Report only the number of lines that hold the word "shown".

--- Start Records supplied ---

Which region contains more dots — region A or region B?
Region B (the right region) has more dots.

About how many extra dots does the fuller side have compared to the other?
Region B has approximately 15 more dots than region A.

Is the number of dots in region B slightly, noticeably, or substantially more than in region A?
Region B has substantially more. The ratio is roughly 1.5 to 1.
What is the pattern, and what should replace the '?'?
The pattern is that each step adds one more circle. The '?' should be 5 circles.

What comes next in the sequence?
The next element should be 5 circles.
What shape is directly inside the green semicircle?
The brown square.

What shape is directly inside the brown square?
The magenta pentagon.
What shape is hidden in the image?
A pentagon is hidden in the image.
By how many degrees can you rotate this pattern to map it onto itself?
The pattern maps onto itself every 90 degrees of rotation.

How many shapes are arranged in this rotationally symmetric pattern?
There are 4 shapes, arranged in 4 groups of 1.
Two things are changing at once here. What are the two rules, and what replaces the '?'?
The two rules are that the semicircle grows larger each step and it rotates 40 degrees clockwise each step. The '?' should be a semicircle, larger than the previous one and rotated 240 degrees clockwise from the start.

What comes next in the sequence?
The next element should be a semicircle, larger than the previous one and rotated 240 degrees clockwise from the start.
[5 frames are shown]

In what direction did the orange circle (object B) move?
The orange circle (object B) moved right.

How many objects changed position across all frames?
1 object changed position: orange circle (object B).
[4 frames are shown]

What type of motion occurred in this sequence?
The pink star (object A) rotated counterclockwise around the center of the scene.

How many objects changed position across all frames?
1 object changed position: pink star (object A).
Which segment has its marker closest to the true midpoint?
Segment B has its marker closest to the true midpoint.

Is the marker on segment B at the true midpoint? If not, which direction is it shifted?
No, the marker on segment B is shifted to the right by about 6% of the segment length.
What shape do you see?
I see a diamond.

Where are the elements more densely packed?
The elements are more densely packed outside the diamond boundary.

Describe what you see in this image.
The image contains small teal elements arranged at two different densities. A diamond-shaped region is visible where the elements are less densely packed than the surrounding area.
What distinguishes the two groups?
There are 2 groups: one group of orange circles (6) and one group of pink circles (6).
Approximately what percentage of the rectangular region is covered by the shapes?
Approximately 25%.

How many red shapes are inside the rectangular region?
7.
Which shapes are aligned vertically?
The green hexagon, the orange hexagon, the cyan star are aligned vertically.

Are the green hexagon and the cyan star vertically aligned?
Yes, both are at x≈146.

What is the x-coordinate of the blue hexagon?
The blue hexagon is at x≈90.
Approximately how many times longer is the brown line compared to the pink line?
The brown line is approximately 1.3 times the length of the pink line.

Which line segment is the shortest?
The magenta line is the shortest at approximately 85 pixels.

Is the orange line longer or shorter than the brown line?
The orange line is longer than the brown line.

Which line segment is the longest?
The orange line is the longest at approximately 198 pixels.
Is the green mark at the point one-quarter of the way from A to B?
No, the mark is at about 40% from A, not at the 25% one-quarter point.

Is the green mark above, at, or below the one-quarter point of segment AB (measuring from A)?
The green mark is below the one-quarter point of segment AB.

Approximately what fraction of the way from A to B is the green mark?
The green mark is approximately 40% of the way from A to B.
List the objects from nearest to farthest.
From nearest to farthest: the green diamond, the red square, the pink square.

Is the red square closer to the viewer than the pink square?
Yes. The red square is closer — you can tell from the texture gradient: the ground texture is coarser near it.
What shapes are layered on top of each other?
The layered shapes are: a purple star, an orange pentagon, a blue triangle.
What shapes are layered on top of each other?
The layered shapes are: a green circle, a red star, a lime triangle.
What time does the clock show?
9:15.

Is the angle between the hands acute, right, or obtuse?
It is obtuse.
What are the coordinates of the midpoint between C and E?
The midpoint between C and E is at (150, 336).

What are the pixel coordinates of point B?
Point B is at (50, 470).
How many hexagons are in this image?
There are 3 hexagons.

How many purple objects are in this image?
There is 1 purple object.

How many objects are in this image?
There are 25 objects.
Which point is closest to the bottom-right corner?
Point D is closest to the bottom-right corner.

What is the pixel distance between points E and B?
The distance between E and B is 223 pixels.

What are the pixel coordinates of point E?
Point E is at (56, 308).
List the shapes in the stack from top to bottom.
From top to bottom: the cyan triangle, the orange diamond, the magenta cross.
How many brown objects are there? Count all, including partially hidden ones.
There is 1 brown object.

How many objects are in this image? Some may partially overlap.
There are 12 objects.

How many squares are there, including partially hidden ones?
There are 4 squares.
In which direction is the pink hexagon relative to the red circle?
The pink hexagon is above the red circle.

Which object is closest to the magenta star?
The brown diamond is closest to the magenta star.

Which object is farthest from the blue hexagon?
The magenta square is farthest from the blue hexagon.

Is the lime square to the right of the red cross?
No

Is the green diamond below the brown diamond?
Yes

--- End Records supplied ---

Expected answer
2